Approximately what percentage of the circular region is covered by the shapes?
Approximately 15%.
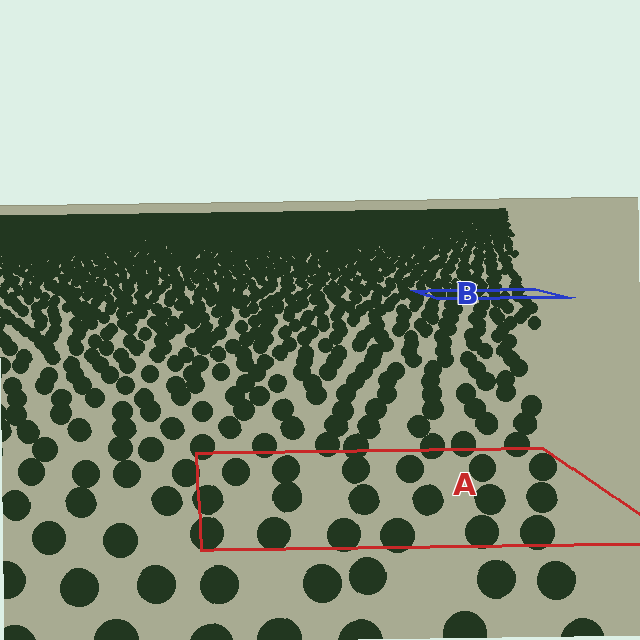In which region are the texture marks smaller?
The texture marks are smaller in region B, because it is farther away.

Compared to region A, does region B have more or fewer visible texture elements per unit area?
Region B has more texture elements per unit area — they are packed more densely because it is farther away.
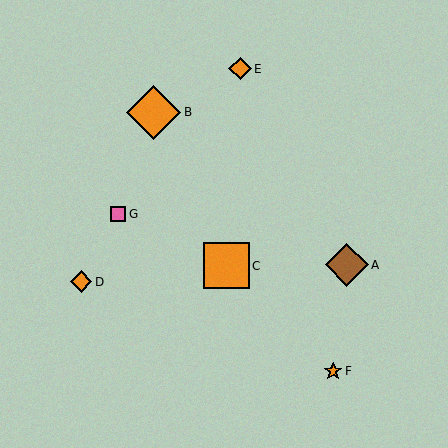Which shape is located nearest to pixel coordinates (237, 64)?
The orange diamond (labeled E) at (240, 69) is nearest to that location.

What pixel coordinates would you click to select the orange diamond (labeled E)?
Click at (240, 69) to select the orange diamond E.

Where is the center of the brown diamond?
The center of the brown diamond is at (347, 265).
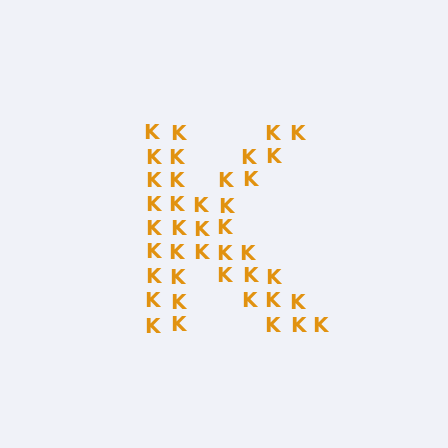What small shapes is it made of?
It is made of small letter K's.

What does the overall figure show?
The overall figure shows the letter K.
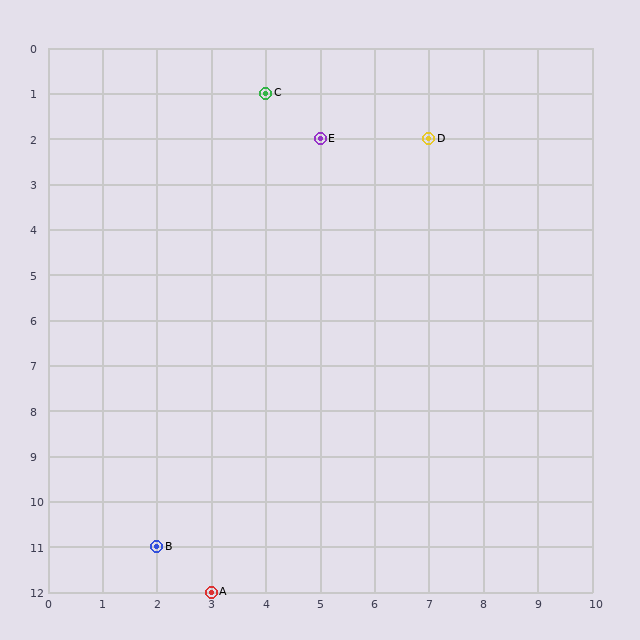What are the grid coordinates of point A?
Point A is at grid coordinates (3, 12).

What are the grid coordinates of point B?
Point B is at grid coordinates (2, 11).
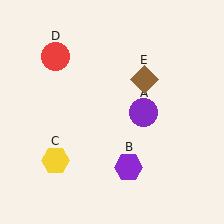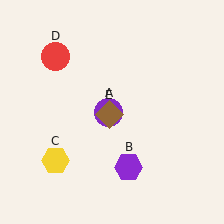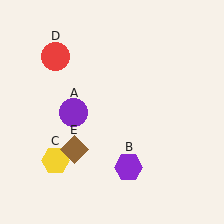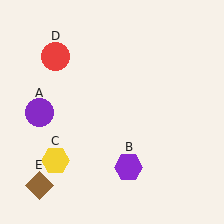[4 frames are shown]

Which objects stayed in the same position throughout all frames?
Purple hexagon (object B) and yellow hexagon (object C) and red circle (object D) remained stationary.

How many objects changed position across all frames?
2 objects changed position: purple circle (object A), brown diamond (object E).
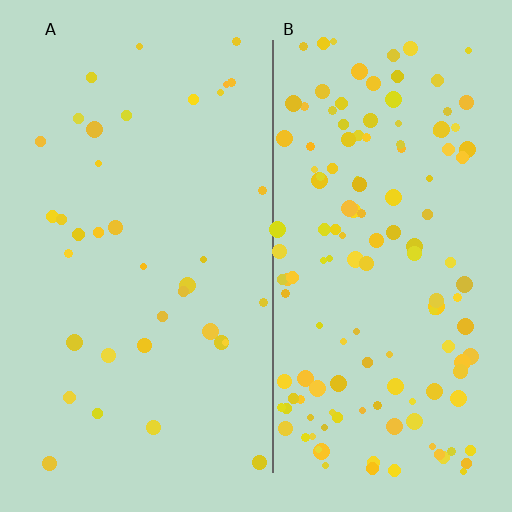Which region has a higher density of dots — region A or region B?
B (the right).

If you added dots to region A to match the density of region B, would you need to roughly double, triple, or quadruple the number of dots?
Approximately quadruple.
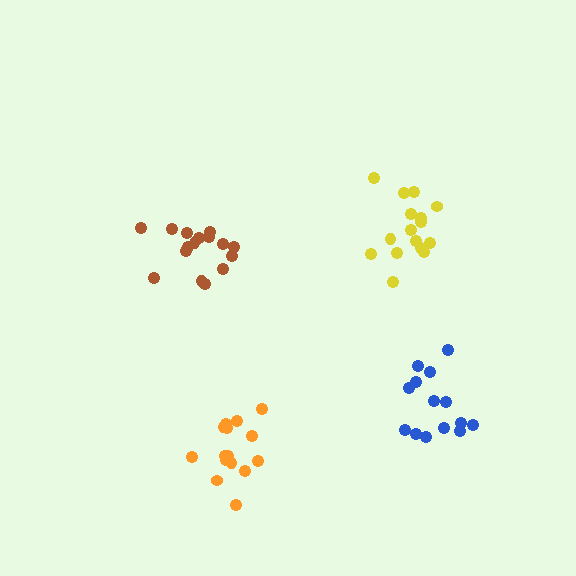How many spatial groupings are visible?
There are 4 spatial groupings.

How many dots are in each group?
Group 1: 15 dots, Group 2: 14 dots, Group 3: 16 dots, Group 4: 16 dots (61 total).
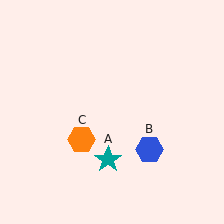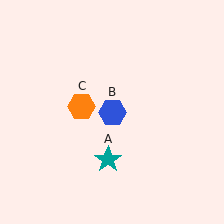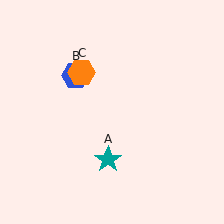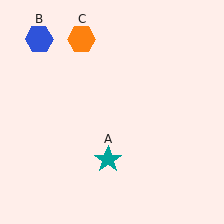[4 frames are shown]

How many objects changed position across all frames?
2 objects changed position: blue hexagon (object B), orange hexagon (object C).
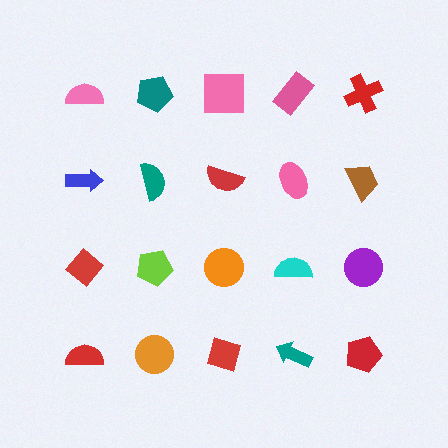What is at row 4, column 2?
An orange circle.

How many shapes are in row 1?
5 shapes.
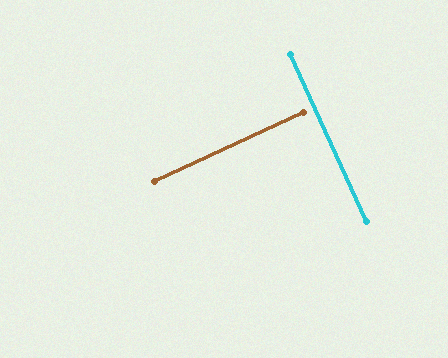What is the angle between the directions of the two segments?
Approximately 89 degrees.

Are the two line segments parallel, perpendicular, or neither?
Perpendicular — they meet at approximately 89°.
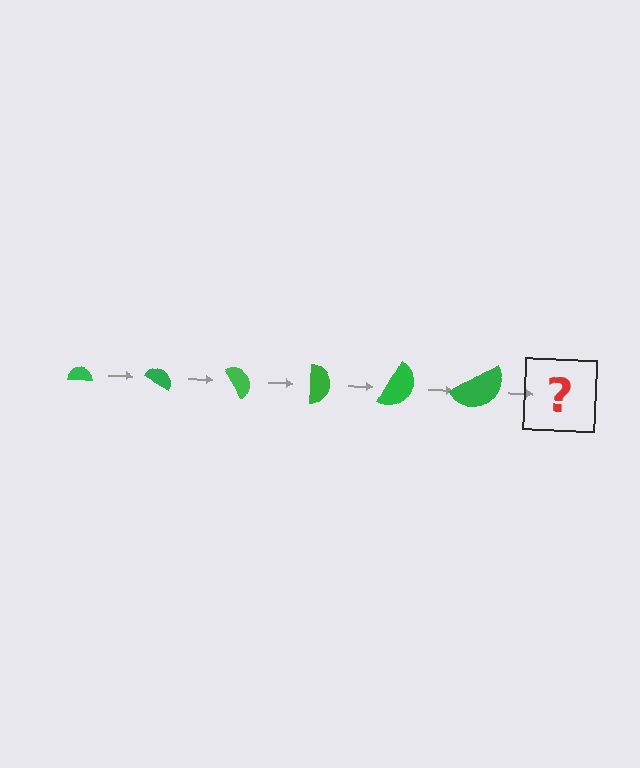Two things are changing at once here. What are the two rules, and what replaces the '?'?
The two rules are that the semicircle grows larger each step and it rotates 30 degrees clockwise each step. The '?' should be a semicircle, larger than the previous one and rotated 180 degrees clockwise from the start.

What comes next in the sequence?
The next element should be a semicircle, larger than the previous one and rotated 180 degrees clockwise from the start.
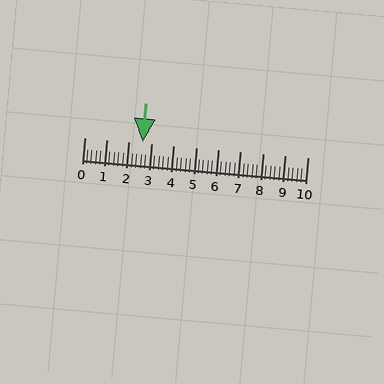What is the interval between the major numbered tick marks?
The major tick marks are spaced 1 units apart.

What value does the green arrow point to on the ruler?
The green arrow points to approximately 2.6.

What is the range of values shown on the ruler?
The ruler shows values from 0 to 10.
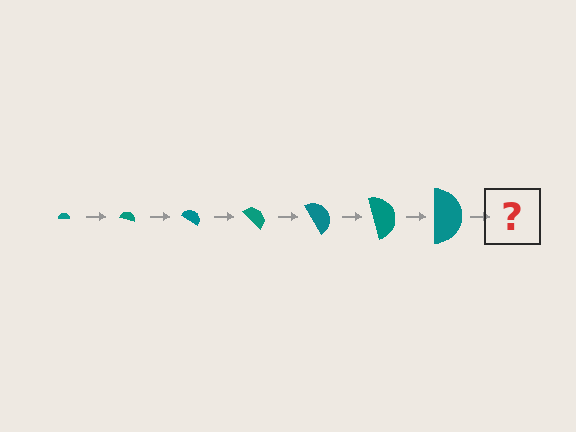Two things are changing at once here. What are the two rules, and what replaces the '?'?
The two rules are that the semicircle grows larger each step and it rotates 15 degrees clockwise each step. The '?' should be a semicircle, larger than the previous one and rotated 105 degrees clockwise from the start.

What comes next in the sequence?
The next element should be a semicircle, larger than the previous one and rotated 105 degrees clockwise from the start.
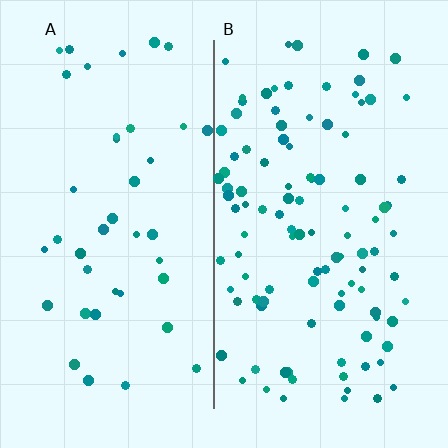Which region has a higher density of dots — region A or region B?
B (the right).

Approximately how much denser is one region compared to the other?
Approximately 2.6× — region B over region A.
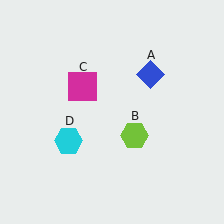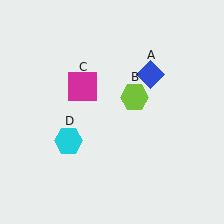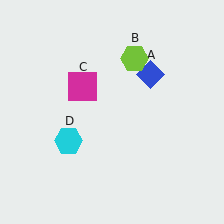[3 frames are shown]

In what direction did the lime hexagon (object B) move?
The lime hexagon (object B) moved up.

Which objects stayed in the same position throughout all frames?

• **Task description**: Pictures are to be left out; the records above must be repeated word for word.

• **Answer for the task**:
Approximately what percentage of the circular region is covered by the shapes?
Approximately 15%.
In which region are the texture marks smaller?
The texture marks are smaller in region B, because it is farther away.

Compared to region A, does region B have more or fewer visible texture elements per unit area?
Region B has more texture elements per unit area — they are packed more densely because it is farther away.
Which shape is located nearest to pixel coordinates (237, 64)?
The orange diamond (labeled E) at (240, 69) is nearest to that location.

What pixel coordinates would you click to select the orange diamond (labeled E)?
Click at (240, 69) to select the orange diamond E.

Where is the center of the brown diamond?
The center of the brown diamond is at (347, 265).
What small shapes is it made of?
It is made of small letter K's.

What does the overall figure show?
The overall figure shows the letter K.
What are the grid coordinates of point A?
Point A is at grid coordinates (3, 12).

What are the grid coordinates of point B?
Point B is at grid coordinates (2, 11).
[4 frames are shown]

Which objects stayed in the same position throughout all frames?
Purple hexagon (object B) and yellow hexagon (object C) and red circle (object D) remained stationary.

How many objects changed position across all frames?
2 objects changed position: purple circle (object A), brown diamond (object E).
Which region has a higher density of dots — region A or region B?
B (the right).

If you added dots to region A to match the density of region B, would you need to roughly double, triple, or quadruple the number of dots?
Approximately quadruple.
How many spatial groupings are visible?
There are 4 spatial groupings.

How many dots are in each group?
Group 1: 15 dots, Group 2: 14 dots, Group 3: 16 dots, Group 4: 16 dots (61 total).
[4 frames are shown]

How many objects changed position across all frames?
2 objects changed position: blue hexagon (object B), orange hexagon (object C).
What is at row 4, column 2?
An orange circle.

How many shapes are in row 1?
5 shapes.
What is the angle between the directions of the two segments?
Approximately 89 degrees.

Are the two line segments parallel, perpendicular, or neither?
Perpendicular — they meet at approximately 89°.
Two things are changing at once here. What are the two rules, and what replaces the '?'?
The two rules are that the semicircle grows larger each step and it rotates 30 degrees clockwise each step. The '?' should be a semicircle, larger than the previous one and rotated 180 degrees clockwise from the start.

What comes next in the sequence?
The next element should be a semicircle, larger than the previous one and rotated 180 degrees clockwise from the start.
What is the interval between the major numbered tick marks?
The major tick marks are spaced 1 units apart.

What value does the green arrow point to on the ruler?
The green arrow points to approximately 2.6.

What is the range of values shown on the ruler?
The ruler shows values from 0 to 10.
Two things are changing at once here. What are the two rules, and what replaces the '?'?
The two rules are that the semicircle grows larger each step and it rotates 15 degrees clockwise each step. The '?' should be a semicircle, larger than the previous one and rotated 105 degrees clockwise from the start.

What comes next in the sequence?
The next element should be a semicircle, larger than the previous one and rotated 105 degrees clockwise from the start.
Which region has a higher density of dots — region A or region B?
B (the right).

Approximately how much denser is one region compared to the other?
Approximately 2.6× — region B over region A.
[3 frames are shown]

In what direction did the lime hexagon (object B) move?
The lime hexagon (object B) moved up.

Which objects stayed in the same position throughout all frames?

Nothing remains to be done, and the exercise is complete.